-- To do --
Give back exactly the lines from the one with "How many pac-man discs are in this image?" through the one with "On which side", inclusive, without the images.

## Start Data for this exercise

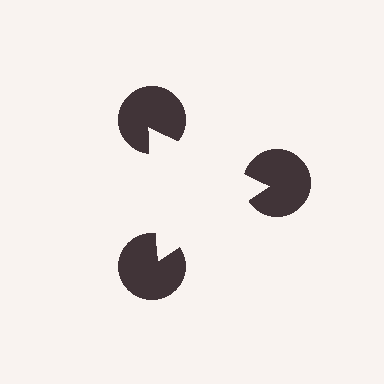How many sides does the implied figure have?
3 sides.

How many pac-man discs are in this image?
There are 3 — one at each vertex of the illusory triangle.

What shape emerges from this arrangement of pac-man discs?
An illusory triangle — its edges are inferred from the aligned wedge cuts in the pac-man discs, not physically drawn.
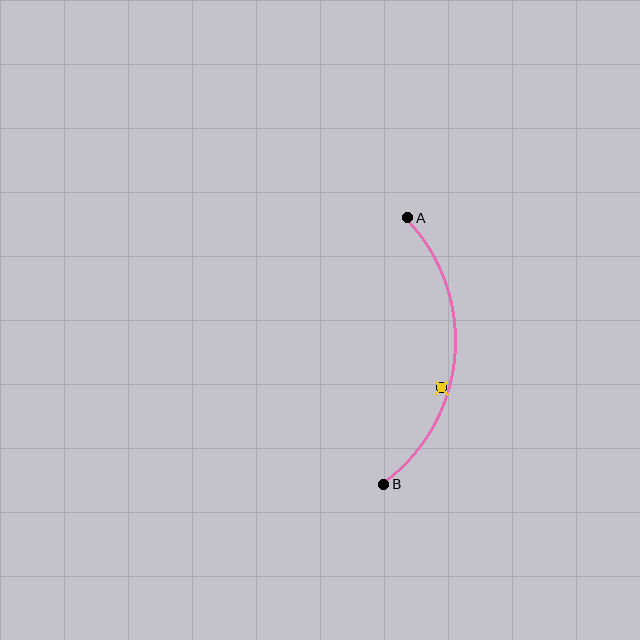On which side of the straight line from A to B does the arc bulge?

## End Data for this exercise
## Start Data for this exercise

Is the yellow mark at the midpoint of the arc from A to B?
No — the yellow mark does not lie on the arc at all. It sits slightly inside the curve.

## End Data for this exercise

-- Written answer --
How many pac-man discs are in this image?
There are 3 — one at each vertex of the illusory triangle.

What shape emerges from this arrangement of pac-man discs?
An illusory triangle — its edges are inferred from the aligned wedge cuts in the pac-man discs, not physically drawn.
On which side of the straight line from A to B does the arc bulge?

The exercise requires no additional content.